**Direction:** Look below and pull out each line with the word "shown".

**Data provided:**
· · · ·
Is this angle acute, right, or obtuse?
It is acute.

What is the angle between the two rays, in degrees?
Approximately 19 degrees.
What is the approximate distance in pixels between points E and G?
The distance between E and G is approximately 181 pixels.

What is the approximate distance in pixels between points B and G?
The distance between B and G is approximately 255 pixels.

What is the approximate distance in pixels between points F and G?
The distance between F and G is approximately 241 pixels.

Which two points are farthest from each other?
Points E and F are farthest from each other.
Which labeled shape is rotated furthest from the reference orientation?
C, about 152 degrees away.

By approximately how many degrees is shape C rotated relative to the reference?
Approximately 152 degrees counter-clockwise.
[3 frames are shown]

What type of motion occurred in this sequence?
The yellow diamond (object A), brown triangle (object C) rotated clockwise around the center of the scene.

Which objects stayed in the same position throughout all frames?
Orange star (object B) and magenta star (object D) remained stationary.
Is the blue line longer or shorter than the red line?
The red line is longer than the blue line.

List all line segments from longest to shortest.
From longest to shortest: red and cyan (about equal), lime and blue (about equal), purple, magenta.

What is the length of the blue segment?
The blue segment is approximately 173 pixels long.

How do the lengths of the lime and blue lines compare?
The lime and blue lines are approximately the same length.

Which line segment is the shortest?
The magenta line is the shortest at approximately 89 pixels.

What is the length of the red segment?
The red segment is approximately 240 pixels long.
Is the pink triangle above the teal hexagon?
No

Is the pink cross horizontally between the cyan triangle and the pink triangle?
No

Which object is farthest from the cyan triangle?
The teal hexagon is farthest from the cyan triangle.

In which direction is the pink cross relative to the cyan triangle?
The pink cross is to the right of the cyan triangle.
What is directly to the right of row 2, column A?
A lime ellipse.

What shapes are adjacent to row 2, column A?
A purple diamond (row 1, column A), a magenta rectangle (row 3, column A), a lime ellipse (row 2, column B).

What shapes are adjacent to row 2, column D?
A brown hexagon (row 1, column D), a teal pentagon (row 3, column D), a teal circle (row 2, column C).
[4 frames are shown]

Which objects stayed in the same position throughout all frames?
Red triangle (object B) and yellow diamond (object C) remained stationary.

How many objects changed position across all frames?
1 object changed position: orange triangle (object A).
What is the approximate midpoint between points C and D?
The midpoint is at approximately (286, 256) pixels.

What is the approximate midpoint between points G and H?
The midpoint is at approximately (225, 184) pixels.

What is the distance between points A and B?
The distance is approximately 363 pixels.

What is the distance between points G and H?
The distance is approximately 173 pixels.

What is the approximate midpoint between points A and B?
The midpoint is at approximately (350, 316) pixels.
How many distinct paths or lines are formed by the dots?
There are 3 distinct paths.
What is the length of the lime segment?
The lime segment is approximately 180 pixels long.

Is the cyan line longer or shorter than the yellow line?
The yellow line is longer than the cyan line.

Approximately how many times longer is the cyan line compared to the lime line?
· · · ·
**Reply:**
[3 frames are shown]
[4 frames are shown]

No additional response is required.